◆ **Required task**:
Repeat each entry exactly and drop the pictures.

── Data in this exercise ──

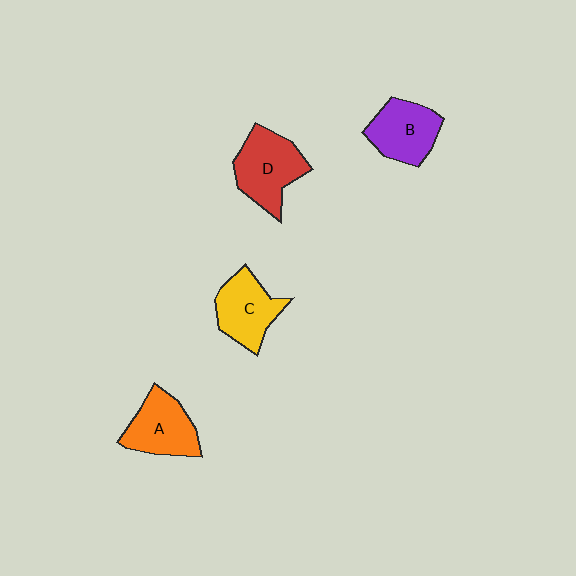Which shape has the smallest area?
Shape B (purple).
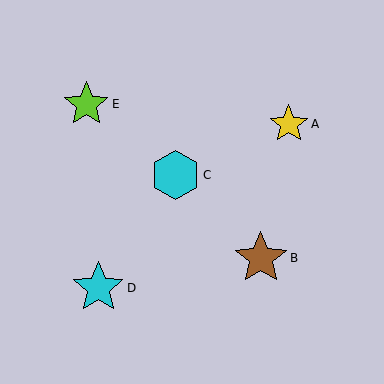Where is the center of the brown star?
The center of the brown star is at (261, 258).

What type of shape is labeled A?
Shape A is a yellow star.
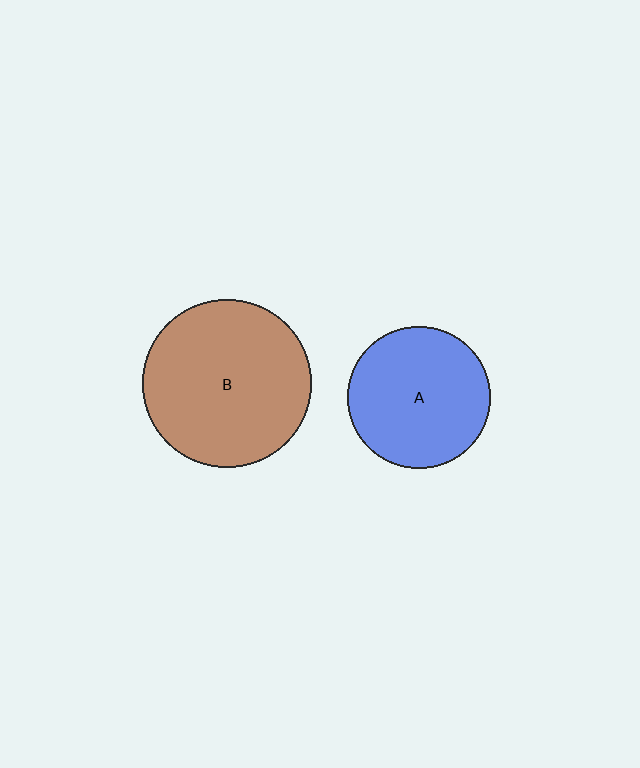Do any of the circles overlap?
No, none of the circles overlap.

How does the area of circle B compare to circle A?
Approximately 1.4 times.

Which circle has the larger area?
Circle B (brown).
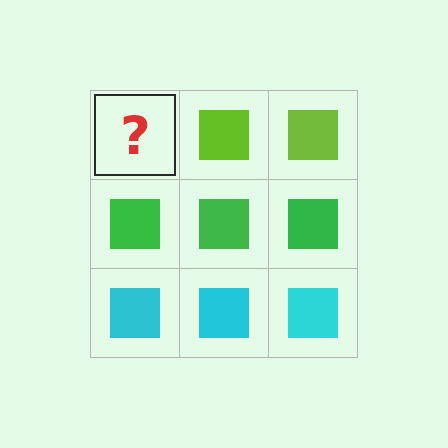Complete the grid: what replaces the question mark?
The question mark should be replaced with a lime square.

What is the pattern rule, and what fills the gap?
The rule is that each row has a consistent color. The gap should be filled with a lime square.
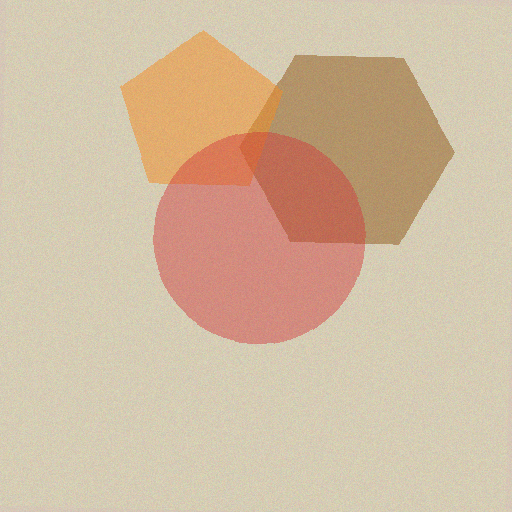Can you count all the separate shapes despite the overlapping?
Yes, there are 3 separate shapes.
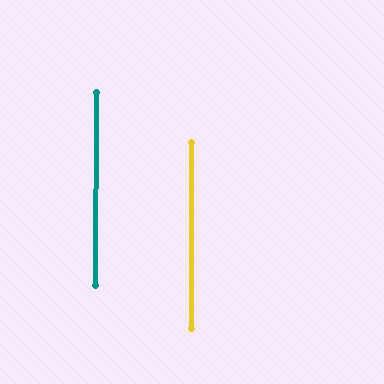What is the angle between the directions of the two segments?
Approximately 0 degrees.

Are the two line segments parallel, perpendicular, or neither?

───

◆ **Solution to the exercise**:
Which shape has the smallest area?
Shape B (purple).
Where is the center of the brown star?
The center of the brown star is at (261, 258).

What type of shape is labeled A?
Shape A is a yellow star.
Do any of the circles overlap?
No, none of the circles overlap.

How does the area of circle B compare to circle A?
Approximately 1.4 times.

Which circle has the larger area?
Circle B (brown).
Complete the grid: what replaces the question mark?
The question mark should be replaced with a lime square.

What is the pattern rule, and what fills the gap?
The rule is that each row has a consistent color. The gap should be filled with a lime square.
Can you count all the separate shapes despite the overlapping?
Yes, there are 3 separate shapes.
What is the angle between the directions of the two segments?
Approximately 0 degrees.

Are the two line segments parallel, perpendicular, or neither?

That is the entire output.